Exercise brief:
Exactly as written, set down the lines from the top of the entries through the line bearing "[3 frames are shown]", with every picture left out.

Supplied records:
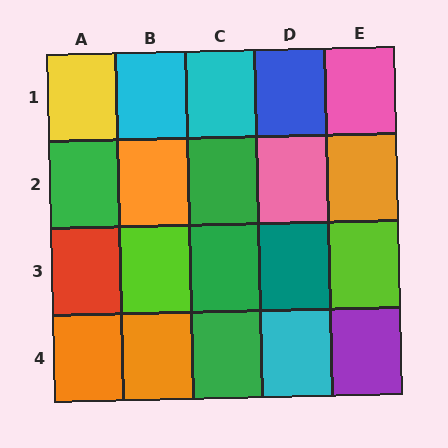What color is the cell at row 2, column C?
Green.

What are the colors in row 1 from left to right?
Yellow, cyan, cyan, blue, pink.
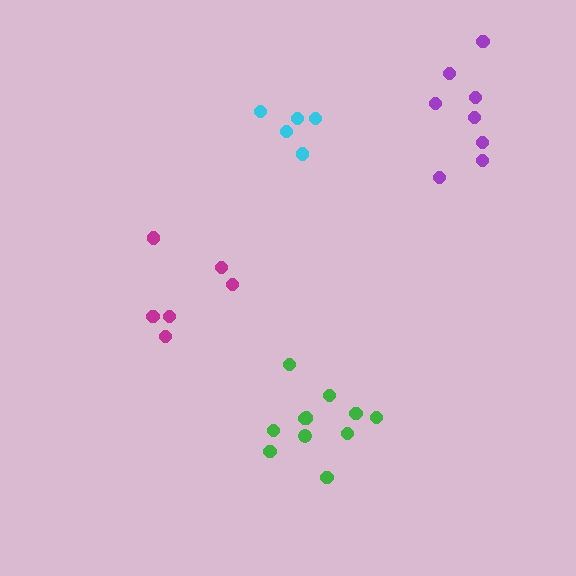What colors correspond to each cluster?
The clusters are colored: purple, magenta, green, cyan.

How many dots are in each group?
Group 1: 8 dots, Group 2: 6 dots, Group 3: 11 dots, Group 4: 5 dots (30 total).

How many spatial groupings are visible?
There are 4 spatial groupings.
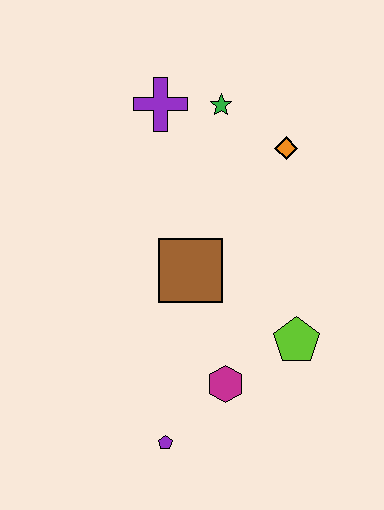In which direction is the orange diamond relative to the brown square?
The orange diamond is above the brown square.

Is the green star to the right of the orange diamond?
No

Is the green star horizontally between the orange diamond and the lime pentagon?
No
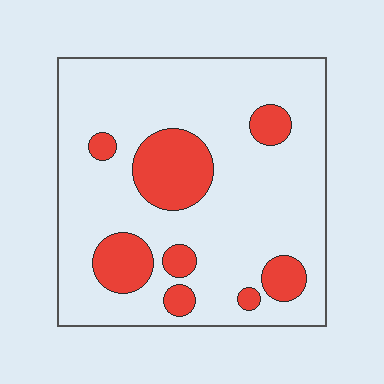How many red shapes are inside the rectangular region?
8.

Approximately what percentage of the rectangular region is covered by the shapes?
Approximately 20%.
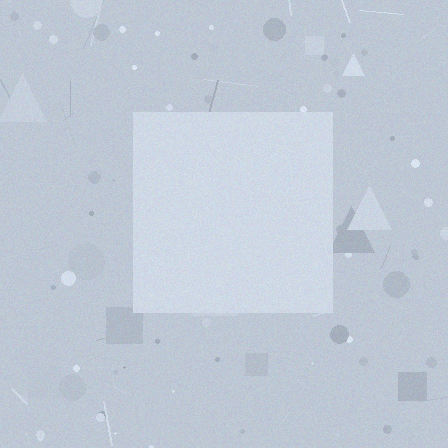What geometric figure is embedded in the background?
A square is embedded in the background.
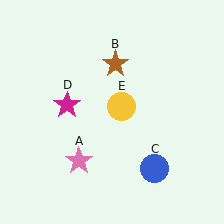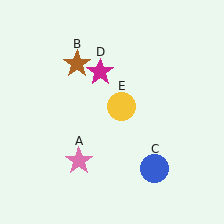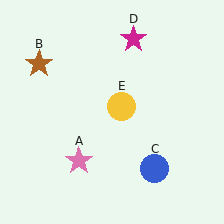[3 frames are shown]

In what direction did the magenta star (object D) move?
The magenta star (object D) moved up and to the right.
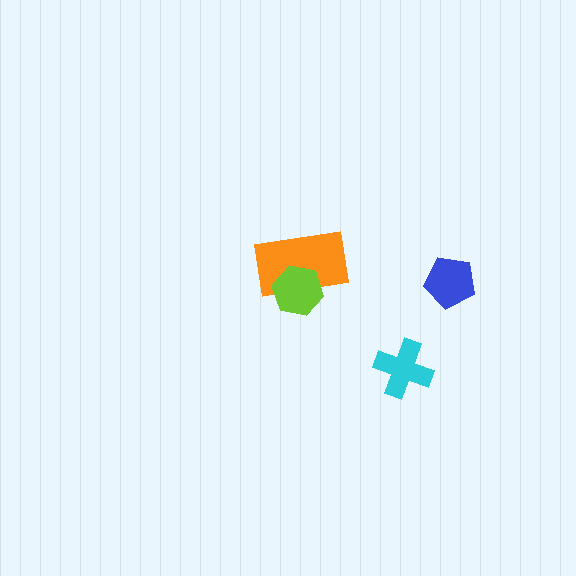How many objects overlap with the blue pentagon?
0 objects overlap with the blue pentagon.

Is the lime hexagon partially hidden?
No, no other shape covers it.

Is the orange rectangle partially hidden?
Yes, it is partially covered by another shape.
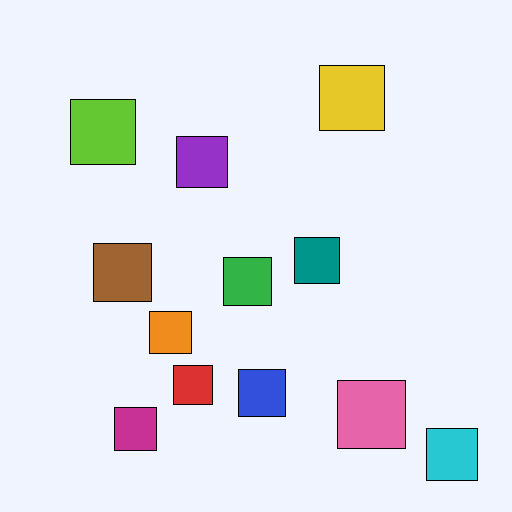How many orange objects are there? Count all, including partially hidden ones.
There is 1 orange object.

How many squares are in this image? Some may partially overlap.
There are 12 squares.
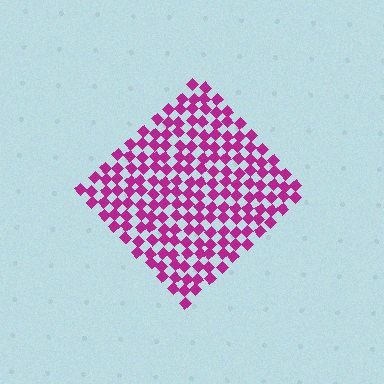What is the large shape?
The large shape is a diamond.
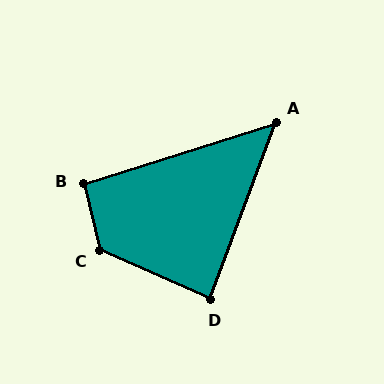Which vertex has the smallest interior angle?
A, at approximately 52 degrees.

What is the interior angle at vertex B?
Approximately 94 degrees (obtuse, close to a right angle).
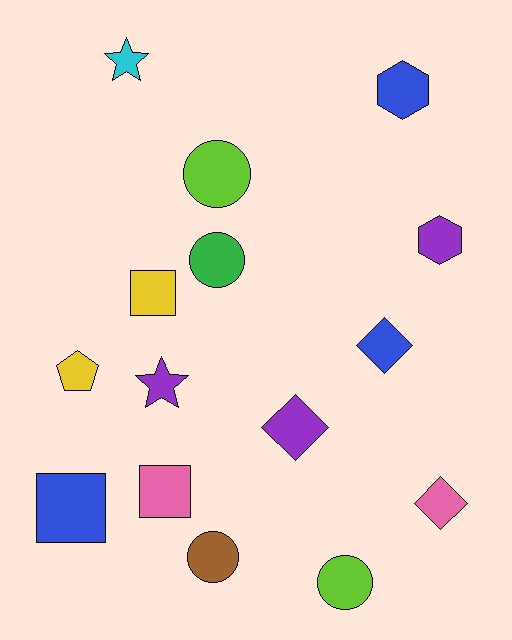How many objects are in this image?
There are 15 objects.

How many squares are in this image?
There are 3 squares.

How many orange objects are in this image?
There are no orange objects.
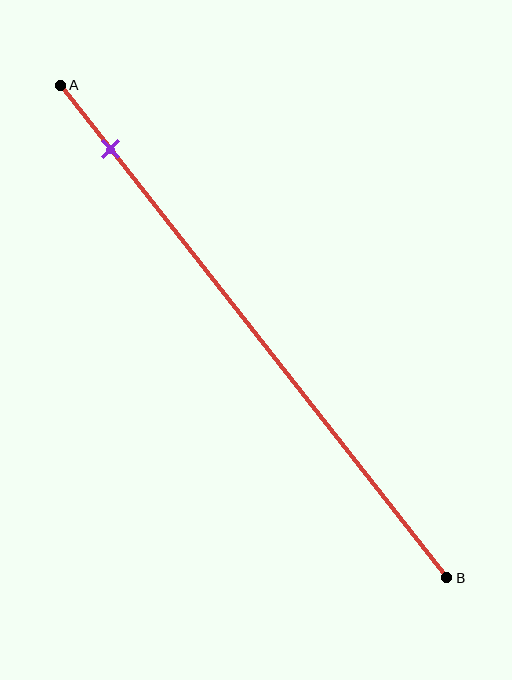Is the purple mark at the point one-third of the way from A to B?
No, the mark is at about 15% from A, not at the 33% one-third point.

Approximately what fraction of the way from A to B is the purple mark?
The purple mark is approximately 15% of the way from A to B.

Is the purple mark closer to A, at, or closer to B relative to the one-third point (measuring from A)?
The purple mark is closer to point A than the one-third point of segment AB.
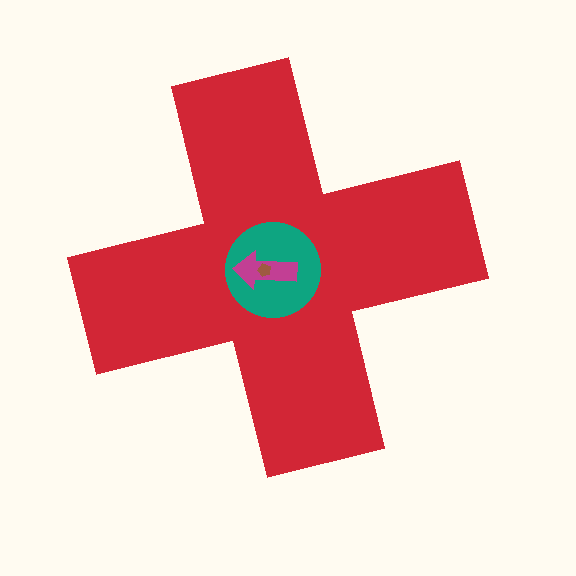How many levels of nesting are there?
4.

Problem solution:
What color is the cell at row 2, column C?
Green.

What are the colors in row 1 from left to right?
Yellow, cyan, cyan, blue, pink.
What colors correspond to each cluster?
The clusters are colored: purple, magenta, green, cyan.

How many dots are in each group?
Group 1: 8 dots, Group 2: 6 dots, Group 3: 11 dots, Group 4: 5 dots (30 total).

How many spatial groupings are visible?
There are 4 spatial groupings.
In which direction is the orange diamond relative to the brown square?
The orange diamond is above the brown square.

Is the green star to the right of the orange diamond?
No

Is the green star horizontally between the orange diamond and the lime pentagon?
No
How many red shapes are inside the rectangular region?
8.

Approximately what percentage of the rectangular region is covered by the shapes?
Approximately 20%.
What geometric figure is embedded in the background?
A square is embedded in the background.
[3 frames are shown]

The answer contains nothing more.